Output nothing but the lines from the one with "What is the length of the pink segment?" through the one with "[Two images are shown]", including both. Leave the pictures out of the copy.

━━━ Provided records ━━━

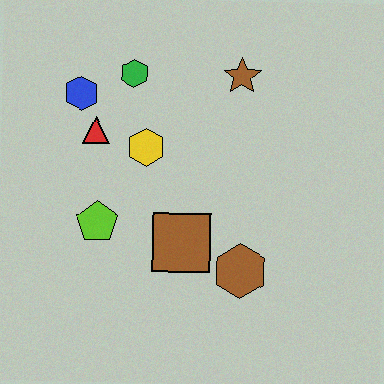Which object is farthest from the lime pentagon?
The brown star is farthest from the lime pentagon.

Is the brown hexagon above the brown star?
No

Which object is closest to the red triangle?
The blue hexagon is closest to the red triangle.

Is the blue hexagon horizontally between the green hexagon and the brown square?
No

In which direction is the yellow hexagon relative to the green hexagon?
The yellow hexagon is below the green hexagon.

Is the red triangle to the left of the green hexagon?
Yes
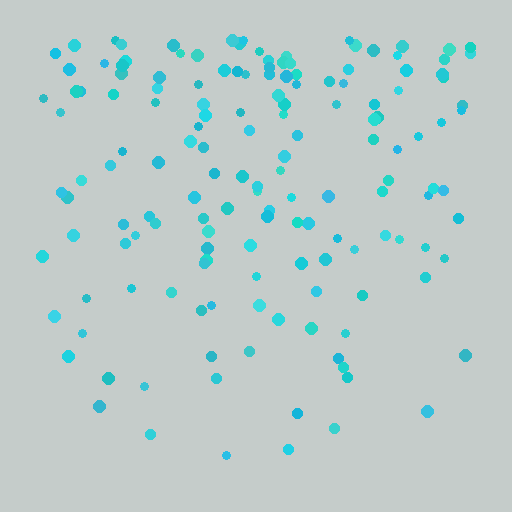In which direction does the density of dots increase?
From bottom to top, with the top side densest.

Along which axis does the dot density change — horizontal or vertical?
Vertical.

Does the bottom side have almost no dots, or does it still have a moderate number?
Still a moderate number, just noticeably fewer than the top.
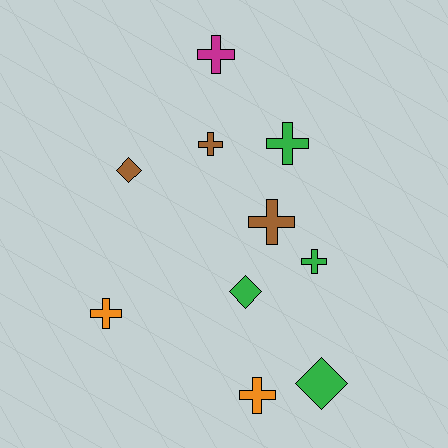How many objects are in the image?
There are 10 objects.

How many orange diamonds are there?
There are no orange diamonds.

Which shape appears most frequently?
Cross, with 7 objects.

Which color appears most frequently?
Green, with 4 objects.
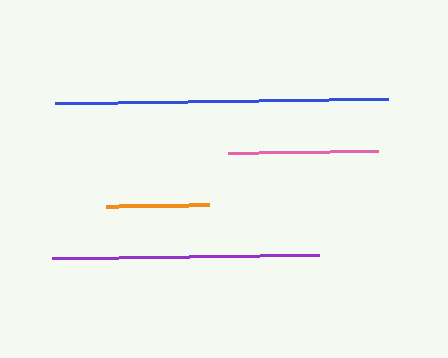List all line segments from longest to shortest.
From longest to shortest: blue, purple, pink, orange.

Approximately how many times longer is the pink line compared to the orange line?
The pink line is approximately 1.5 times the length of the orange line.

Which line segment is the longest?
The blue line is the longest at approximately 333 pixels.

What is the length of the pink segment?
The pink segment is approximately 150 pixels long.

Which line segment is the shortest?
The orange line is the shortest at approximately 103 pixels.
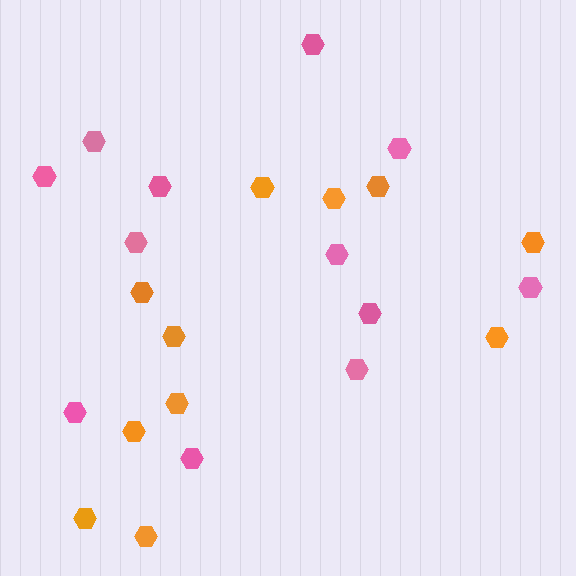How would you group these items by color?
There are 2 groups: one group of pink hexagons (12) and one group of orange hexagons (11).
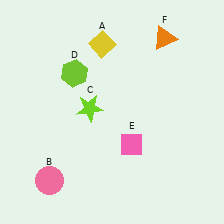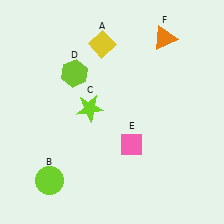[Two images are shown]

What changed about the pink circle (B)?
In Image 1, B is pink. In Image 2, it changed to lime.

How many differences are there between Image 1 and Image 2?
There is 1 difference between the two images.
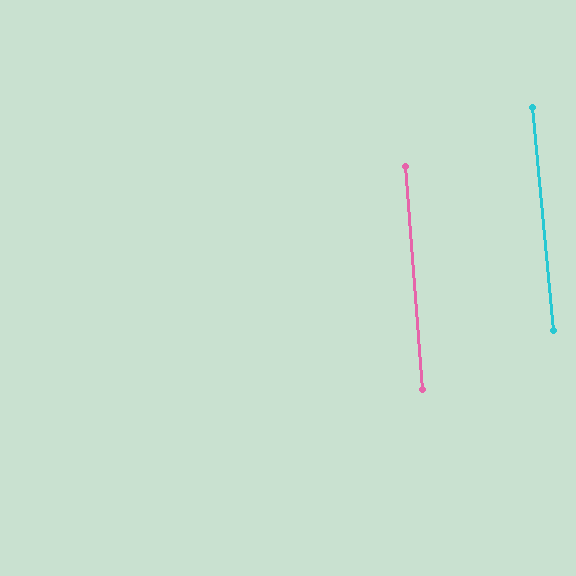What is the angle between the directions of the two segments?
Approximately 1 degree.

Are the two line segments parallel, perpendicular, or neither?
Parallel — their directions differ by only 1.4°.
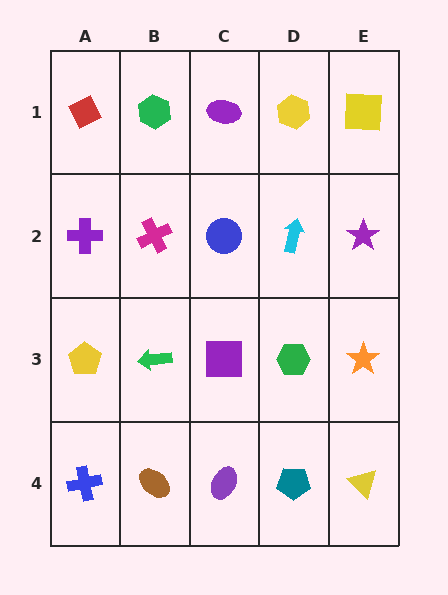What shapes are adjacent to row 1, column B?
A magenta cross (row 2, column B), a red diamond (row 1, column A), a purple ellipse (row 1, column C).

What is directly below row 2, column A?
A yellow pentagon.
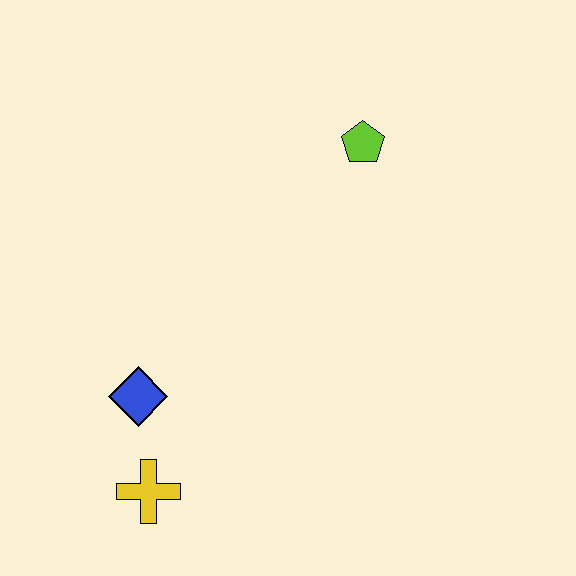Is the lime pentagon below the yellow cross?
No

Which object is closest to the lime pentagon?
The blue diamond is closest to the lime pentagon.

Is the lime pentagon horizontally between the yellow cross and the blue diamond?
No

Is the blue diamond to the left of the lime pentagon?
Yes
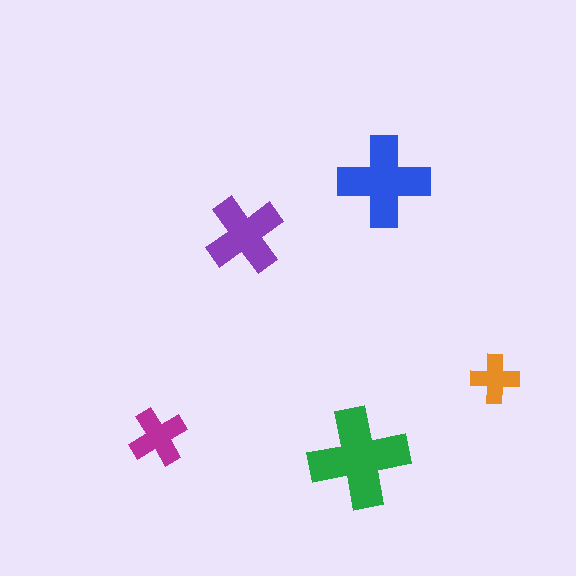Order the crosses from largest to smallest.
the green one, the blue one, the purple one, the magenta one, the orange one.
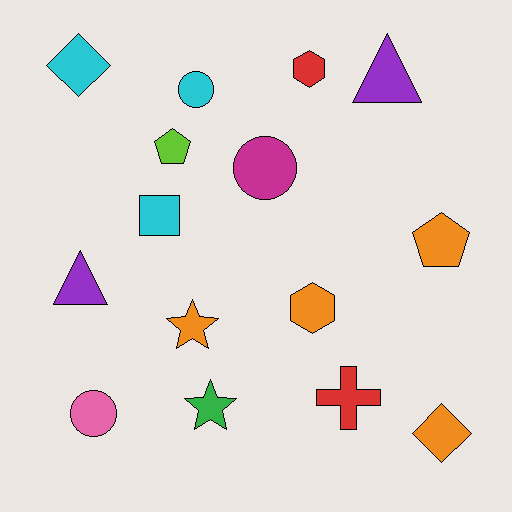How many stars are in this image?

━━━

Answer to this exercise ->
What is the length of the pink segment?
The pink segment is approximately 150 pixels long.

Which line segment is the shortest?
The orange line is the shortest at approximately 103 pixels.
How would you group these items by color?
There are 2 groups: one group of pink hexagons (12) and one group of orange hexagons (11).
[Two images are shown]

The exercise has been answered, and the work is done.